**To be done:**
Copy the material that follows word for word and omit its pictures.
========================
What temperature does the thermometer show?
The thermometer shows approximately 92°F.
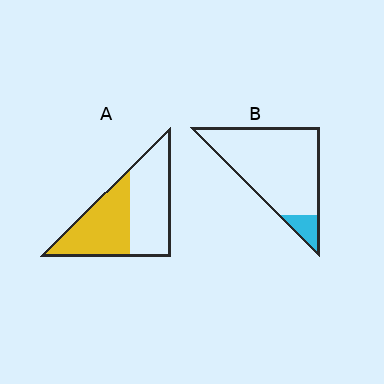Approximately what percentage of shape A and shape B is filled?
A is approximately 45% and B is approximately 10%.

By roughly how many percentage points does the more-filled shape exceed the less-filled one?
By roughly 35 percentage points (A over B).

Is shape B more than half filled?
No.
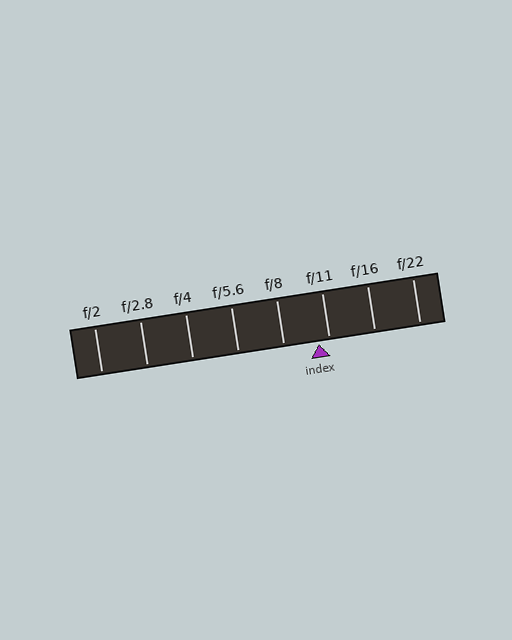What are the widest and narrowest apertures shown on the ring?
The widest aperture shown is f/2 and the narrowest is f/22.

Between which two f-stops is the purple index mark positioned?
The index mark is between f/8 and f/11.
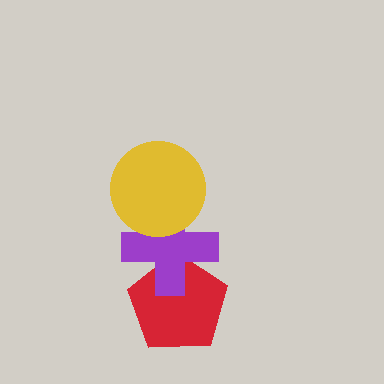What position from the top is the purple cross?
The purple cross is 2nd from the top.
========================
**Output of the exercise:**
What temperature does the thermometer show?
The thermometer shows approximately 92°F.
Approximately what percentage of shape A and shape B is filled?
A is approximately 45% and B is approximately 10%.

By roughly how many percentage points does the more-filled shape exceed the less-filled one?
By roughly 35 percentage points (A over B).

Is shape B more than half filled?
No.
What are the widest and narrowest apertures shown on the ring?
The widest aperture shown is f/2 and the narrowest is f/22.

Between which two f-stops is the purple index mark positioned?
The index mark is between f/8 and f/11.
What position from the top is the purple cross?
The purple cross is 2nd from the top.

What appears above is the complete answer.